═════ Provided information
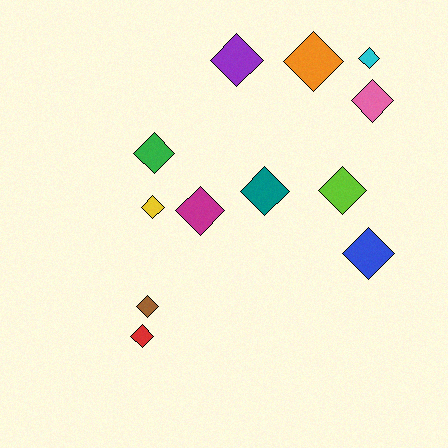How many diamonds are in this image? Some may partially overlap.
There are 12 diamonds.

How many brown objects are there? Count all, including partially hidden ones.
There is 1 brown object.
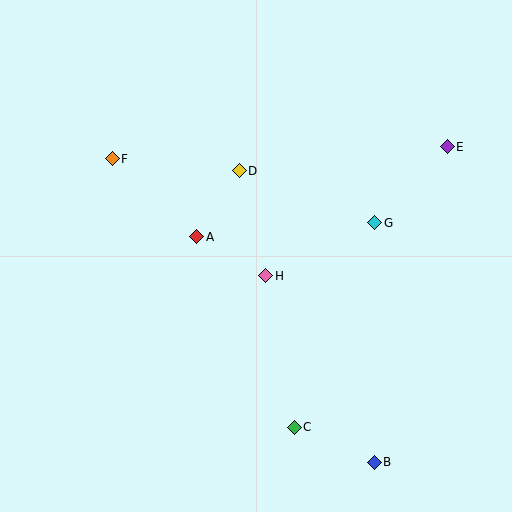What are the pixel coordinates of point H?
Point H is at (266, 276).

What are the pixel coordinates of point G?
Point G is at (375, 223).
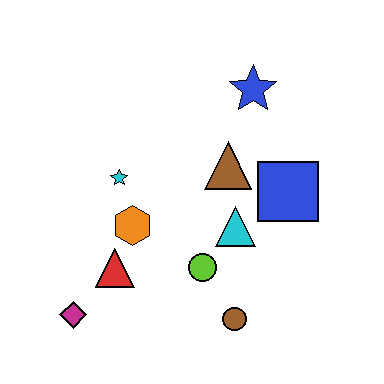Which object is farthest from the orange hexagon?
The blue star is farthest from the orange hexagon.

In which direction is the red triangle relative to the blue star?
The red triangle is below the blue star.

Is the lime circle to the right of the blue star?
No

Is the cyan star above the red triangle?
Yes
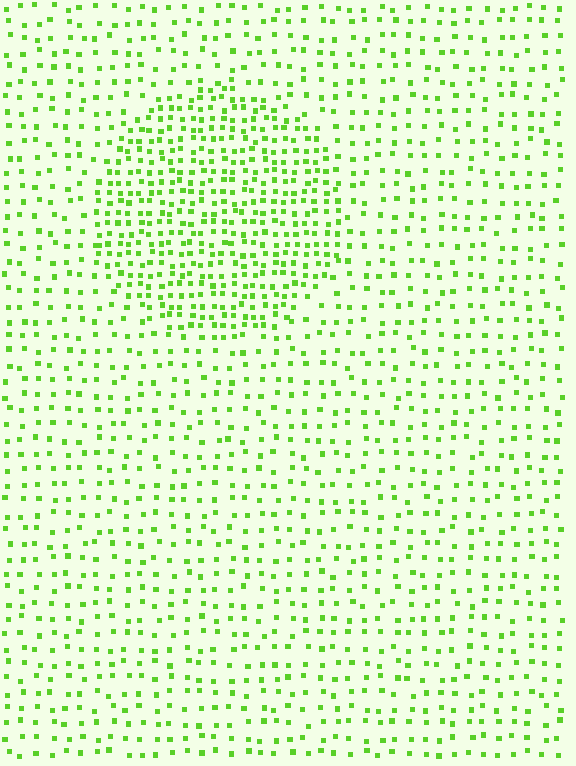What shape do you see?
I see a circle.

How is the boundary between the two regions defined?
The boundary is defined by a change in element density (approximately 2.1x ratio). All elements are the same color, size, and shape.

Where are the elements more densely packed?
The elements are more densely packed inside the circle boundary.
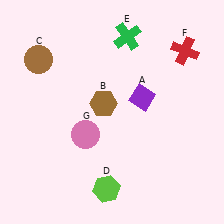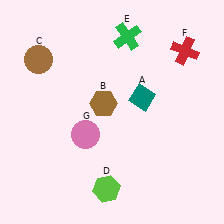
══════════
_Task:_ Output the span from the line with "What shape do you see?" through the last line of the data, inclusive and exact, and omit every picture.

_Answer below:_
What shape do you see?
I see a circle.

How is the boundary between the two regions defined?
The boundary is defined by a change in element density (approximately 2.1x ratio). All elements are the same color, size, and shape.

Where are the elements more densely packed?
The elements are more densely packed inside the circle boundary.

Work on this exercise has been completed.